§ **EXERCISE GOAL**
Your task is to transcribe all of the records exactly and leave out the pictures.

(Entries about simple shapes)
____
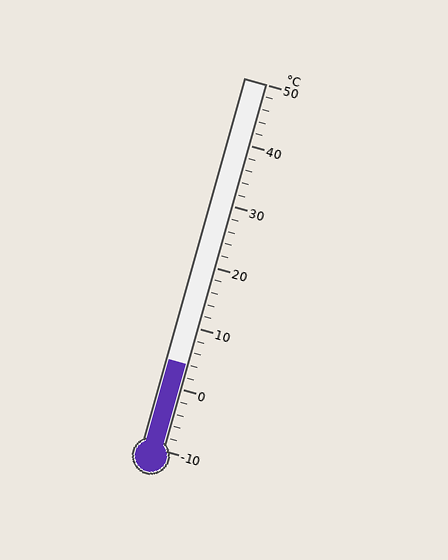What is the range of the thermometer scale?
The thermometer scale ranges from -10°C to 50°C.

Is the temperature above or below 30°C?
The temperature is below 30°C.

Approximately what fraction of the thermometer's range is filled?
The thermometer is filled to approximately 25% of its range.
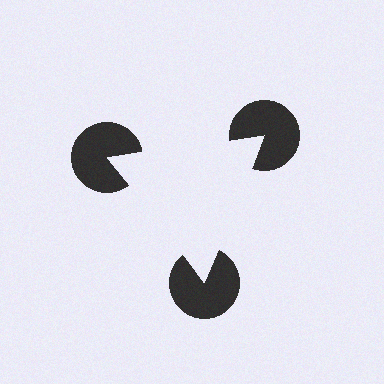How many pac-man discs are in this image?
There are 3 — one at each vertex of the illusory triangle.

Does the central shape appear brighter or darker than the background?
It typically appears slightly brighter than the background, even though no actual brightness change is drawn.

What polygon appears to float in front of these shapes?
An illusory triangle — its edges are inferred from the aligned wedge cuts in the pac-man discs, not physically drawn.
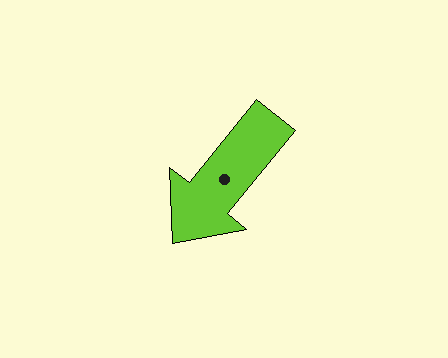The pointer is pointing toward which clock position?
Roughly 7 o'clock.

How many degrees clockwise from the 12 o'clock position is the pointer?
Approximately 219 degrees.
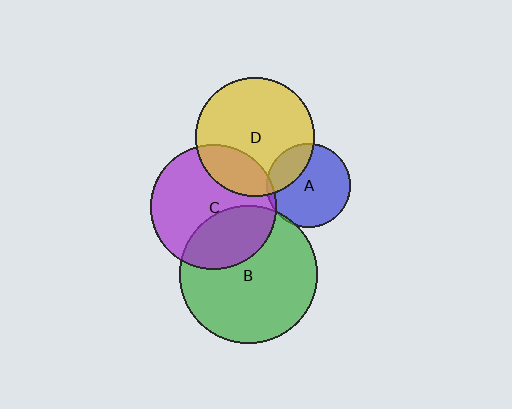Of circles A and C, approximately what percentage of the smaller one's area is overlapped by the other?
Approximately 5%.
____
§ **TASK OUTPUT**
What is the range of the thermometer scale?
The thermometer scale ranges from -10°C to 50°C.

Is the temperature above or below 30°C?
The temperature is below 30°C.

Approximately what fraction of the thermometer's range is filled?
The thermometer is filled to approximately 25% of its range.
How many pac-man discs are in this image?
There are 3 — one at each vertex of the illusory triangle.

Does the central shape appear brighter or darker than the background?
It typically appears slightly brighter than the background, even though no actual brightness change is drawn.

What polygon appears to float in front of these shapes?
An illusory triangle — its edges are inferred from the aligned wedge cuts in the pac-man discs, not physically drawn.
The pointer is pointing toward which clock position?
Roughly 7 o'clock.

How many degrees clockwise from the 12 o'clock position is the pointer?
Approximately 219 degrees.
Of circles A and C, approximately what percentage of the smaller one's area is overlapped by the other?
Approximately 5%.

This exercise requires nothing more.